YOUR GOAL: Copy every record below exactly as written, but leave out the pictures.

# # # # # # #

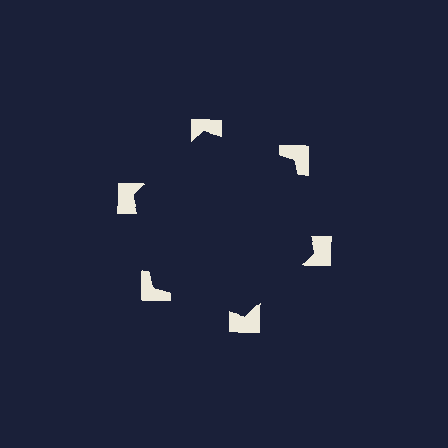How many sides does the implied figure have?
6 sides.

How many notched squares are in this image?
There are 6 — one at each vertex of the illusory hexagon.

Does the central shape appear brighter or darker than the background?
It typically appears slightly darker than the background, even though no actual brightness change is drawn.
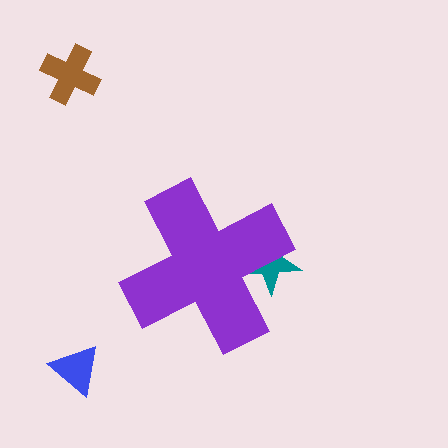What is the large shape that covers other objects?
A purple cross.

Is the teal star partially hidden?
Yes, the teal star is partially hidden behind the purple cross.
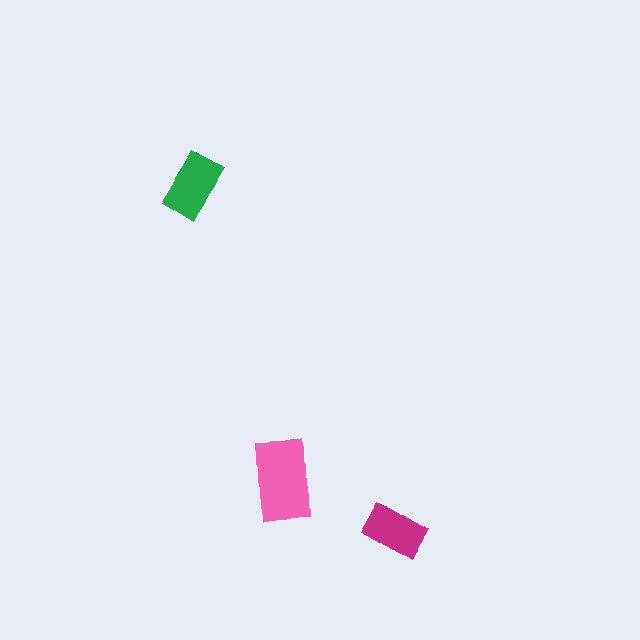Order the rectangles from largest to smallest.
the pink one, the green one, the magenta one.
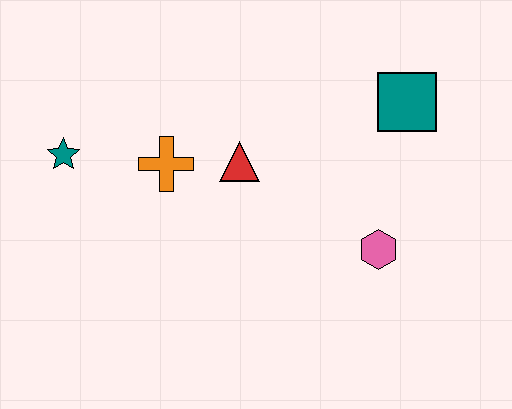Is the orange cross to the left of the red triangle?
Yes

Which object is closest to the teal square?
The pink hexagon is closest to the teal square.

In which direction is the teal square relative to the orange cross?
The teal square is to the right of the orange cross.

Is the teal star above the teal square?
No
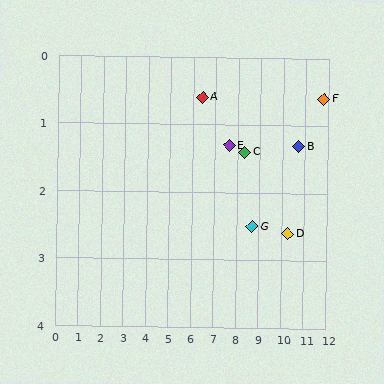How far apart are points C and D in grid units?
Points C and D are about 2.3 grid units apart.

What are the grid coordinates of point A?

# # # # # # #

THE COMPLETED TASK:
How many sides does the implied figure have?
6 sides.

How many notched squares are in this image?
There are 6 — one at each vertex of the illusory hexagon.

Does the central shape appear brighter or darker than the background?
It typically appears slightly darker than the background, even though no actual brightness change is drawn.
What is the large shape that covers other objects?
A purple cross.

Is the teal star partially hidden?
Yes, the teal star is partially hidden behind the purple cross.
Order the rectangles from largest to smallest.
the pink one, the green one, the magenta one.
Is the orange cross to the left of the red triangle?
Yes

Which object is closest to the teal square?
The pink hexagon is closest to the teal square.

In which direction is the teal square relative to the orange cross?
The teal square is to the right of the orange cross.

Is the teal star above the teal square?
No
How far apart are points C and D in grid units?
Points C and D are about 2.3 grid units apart.

What are the grid coordinates of point A?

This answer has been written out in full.